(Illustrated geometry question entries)
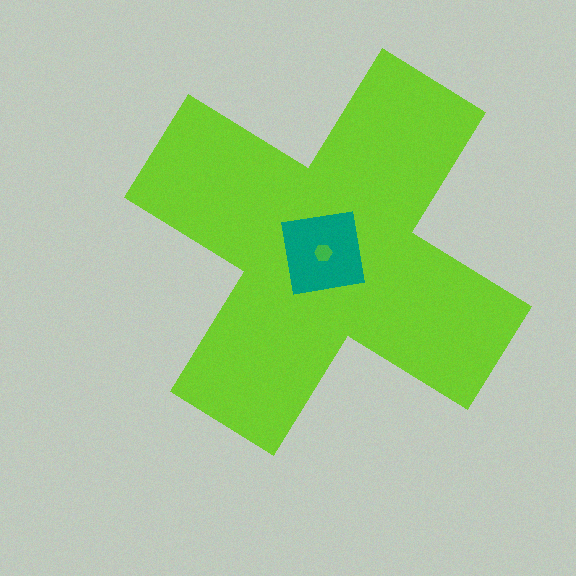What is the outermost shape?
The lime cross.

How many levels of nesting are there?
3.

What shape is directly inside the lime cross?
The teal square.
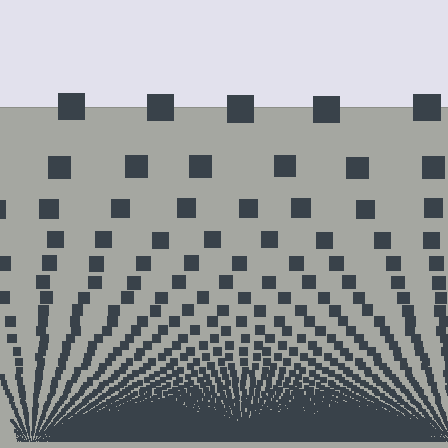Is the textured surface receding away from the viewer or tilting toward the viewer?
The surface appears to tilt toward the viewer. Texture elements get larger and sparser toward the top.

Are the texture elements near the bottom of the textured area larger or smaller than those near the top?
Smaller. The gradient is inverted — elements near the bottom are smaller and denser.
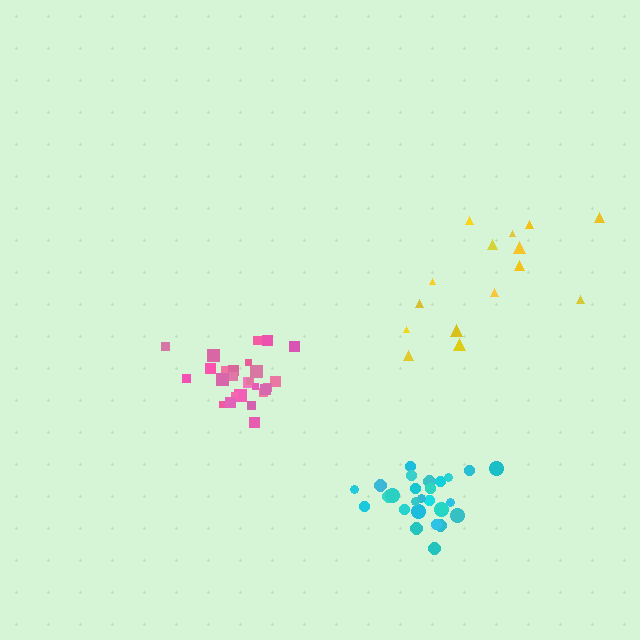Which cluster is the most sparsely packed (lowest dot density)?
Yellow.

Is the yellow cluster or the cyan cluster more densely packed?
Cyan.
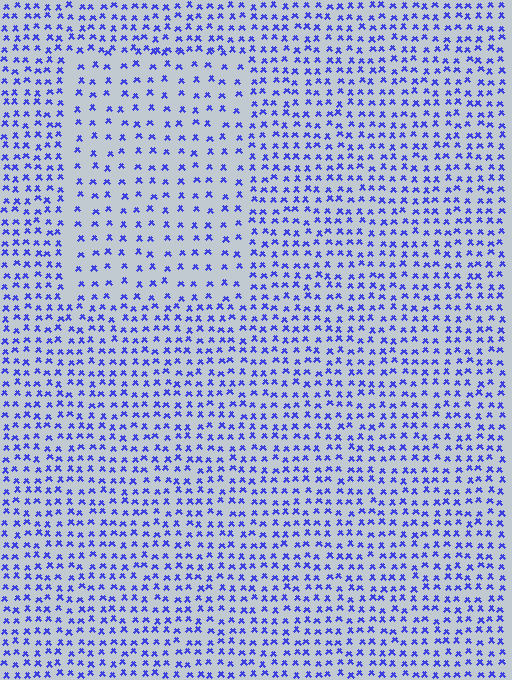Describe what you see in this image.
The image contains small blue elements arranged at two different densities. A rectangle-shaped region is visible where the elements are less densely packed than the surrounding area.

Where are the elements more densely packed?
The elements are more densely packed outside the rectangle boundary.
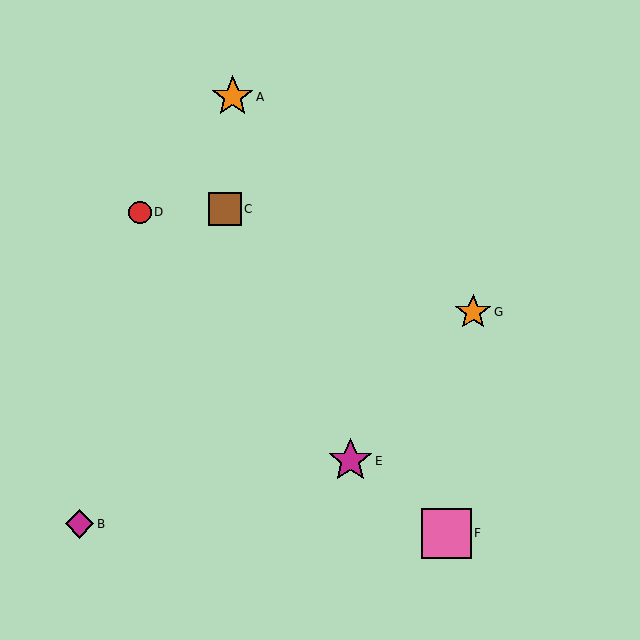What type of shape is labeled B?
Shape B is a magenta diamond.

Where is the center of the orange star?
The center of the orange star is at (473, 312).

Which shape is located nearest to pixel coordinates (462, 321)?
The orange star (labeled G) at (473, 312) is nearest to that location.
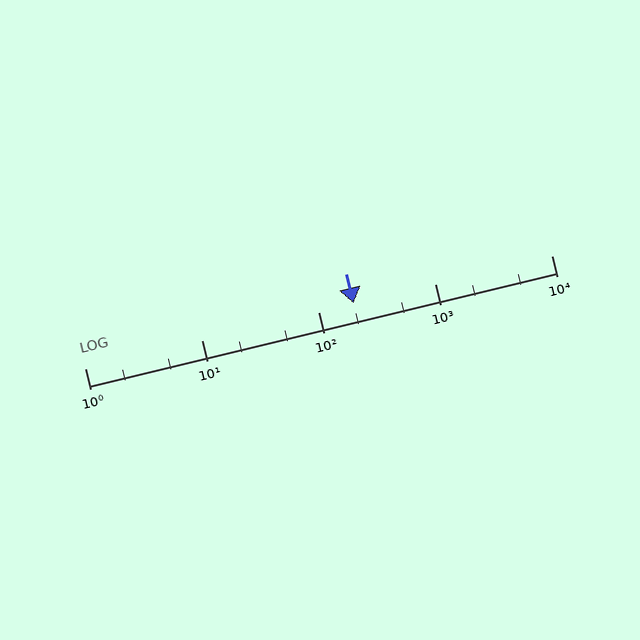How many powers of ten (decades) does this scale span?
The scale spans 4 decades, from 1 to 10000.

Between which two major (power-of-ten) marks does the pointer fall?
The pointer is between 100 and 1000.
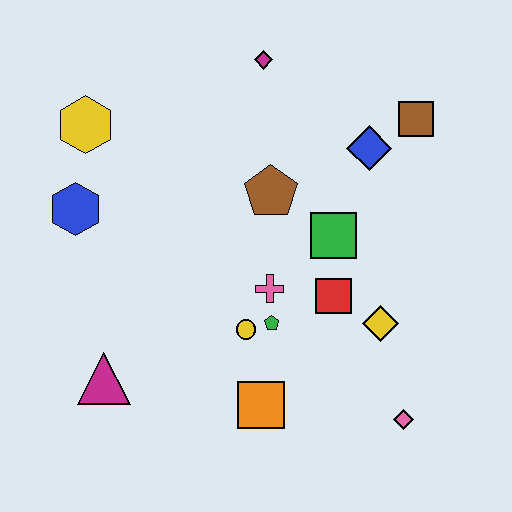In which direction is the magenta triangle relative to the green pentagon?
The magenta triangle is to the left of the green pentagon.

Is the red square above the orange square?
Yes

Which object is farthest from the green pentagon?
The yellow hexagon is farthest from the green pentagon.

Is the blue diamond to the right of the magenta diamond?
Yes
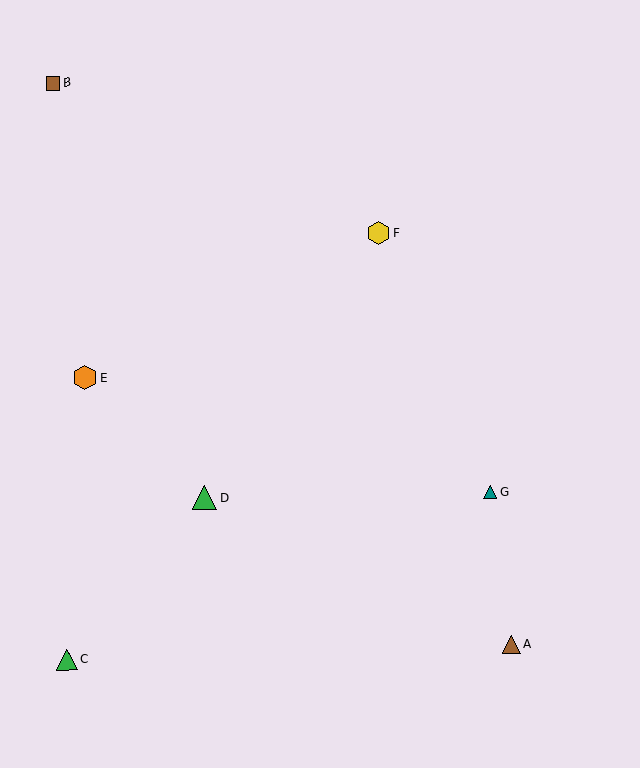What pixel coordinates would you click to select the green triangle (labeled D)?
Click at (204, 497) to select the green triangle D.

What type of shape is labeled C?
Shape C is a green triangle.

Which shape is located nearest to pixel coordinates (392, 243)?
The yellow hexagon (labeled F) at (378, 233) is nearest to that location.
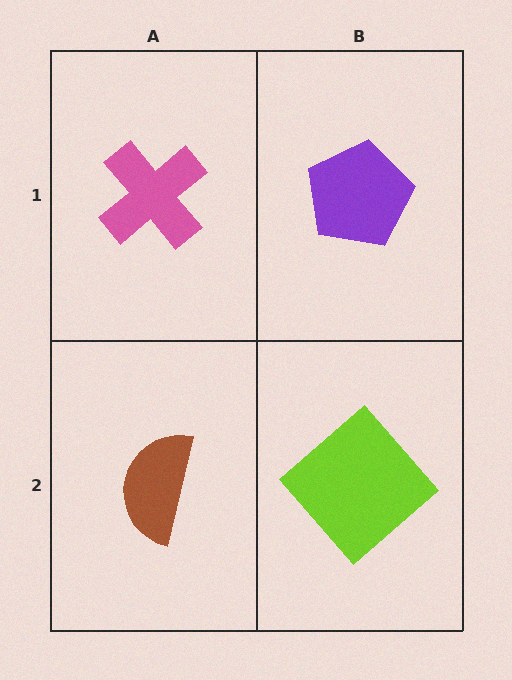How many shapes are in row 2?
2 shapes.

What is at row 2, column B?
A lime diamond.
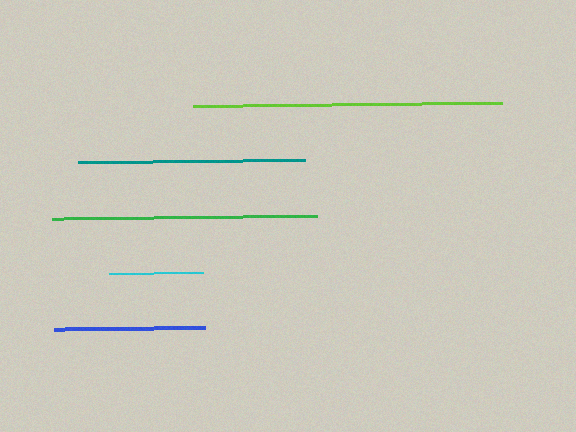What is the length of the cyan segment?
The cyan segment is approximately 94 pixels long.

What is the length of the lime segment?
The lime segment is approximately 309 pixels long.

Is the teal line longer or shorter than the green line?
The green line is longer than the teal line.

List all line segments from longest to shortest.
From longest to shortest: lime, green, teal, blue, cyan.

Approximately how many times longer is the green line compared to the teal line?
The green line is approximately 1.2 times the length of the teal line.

> Work instructions
Reproduce each line exactly, please, except for any pictures.

> Written answer
What is the outermost shape?
The lime cross.

How many levels of nesting are there?
3.

What shape is directly inside the lime cross?
The teal square.
Is the textured surface receding away from the viewer or tilting toward the viewer?
The surface appears to tilt toward the viewer. Texture elements get larger and sparser toward the top.

Are the texture elements near the bottom of the textured area larger or smaller than those near the top?
Smaller. The gradient is inverted — elements near the bottom are smaller and denser.
Which cluster is the most sparsely packed (lowest dot density)?
Yellow.

Is the yellow cluster or the cyan cluster more densely packed?
Cyan.
Describe what you see in this image.
The image contains small blue elements arranged at two different densities. A rectangle-shaped region is visible where the elements are less densely packed than the surrounding area.

Where are the elements more densely packed?
The elements are more densely packed outside the rectangle boundary.
What type of shape is labeled B?
Shape B is a magenta diamond.

Where is the center of the orange star?
The center of the orange star is at (473, 312).

Which shape is located nearest to pixel coordinates (462, 321)?
The orange star (labeled G) at (473, 312) is nearest to that location.
How many powers of ten (decades) does this scale span?
The scale spans 4 decades, from 1 to 10000.

Between which two major (power-of-ten) marks does the pointer fall?
The pointer is between 100 and 1000.
In which direction is the magenta triangle relative to the green pentagon?
The magenta triangle is to the left of the green pentagon.

Is the red square above the orange square?
Yes

Which object is farthest from the green pentagon?
The yellow hexagon is farthest from the green pentagon.

Is the blue diamond to the right of the magenta diamond?
Yes
What pixel coordinates would you click to select the green triangle (labeled D)?
Click at (204, 497) to select the green triangle D.

What type of shape is labeled C?
Shape C is a green triangle.

Which shape is located nearest to pixel coordinates (392, 243)?
The yellow hexagon (labeled F) at (378, 233) is nearest to that location.
How many shapes are in row 2?
2 shapes.

What is at row 2, column B?
A lime diamond.
What is the length of the cyan segment?
The cyan segment is approximately 94 pixels long.

What is the length of the lime segment?
The lime segment is approximately 309 pixels long.

Is the teal line longer or shorter than the green line?
The green line is longer than the teal line.

List all line segments from longest to shortest.
From longest to shortest: lime, green, teal, blue, cyan.

Approximately how many times longer is the green line compared to the teal line?
The green line is approximately 1.2 times the length of the teal line.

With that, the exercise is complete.